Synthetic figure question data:
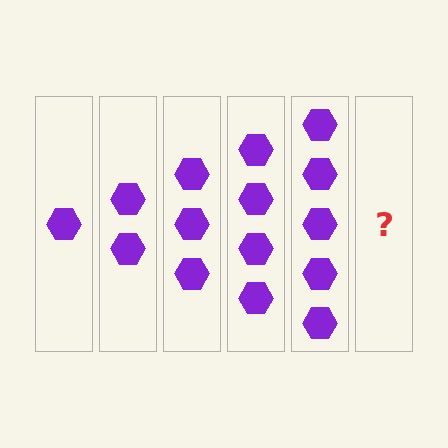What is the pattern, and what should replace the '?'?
The pattern is that each step adds one more hexagon. The '?' should be 6 hexagons.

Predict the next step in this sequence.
The next step is 6 hexagons.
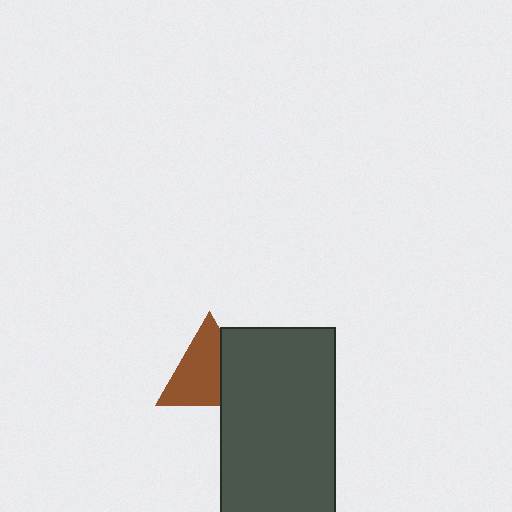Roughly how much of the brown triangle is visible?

◆ About this exercise
What you give back must be the data above, reproduced exactly and free of pictures.

◆ Task response
What is the pattern, and what should replace the '?'?
The pattern is that each step adds one more hexagon. The '?' should be 6 hexagons.

Predict the next step in this sequence.
The next step is 6 hexagons.
Roughly how much of the brown triangle is visible?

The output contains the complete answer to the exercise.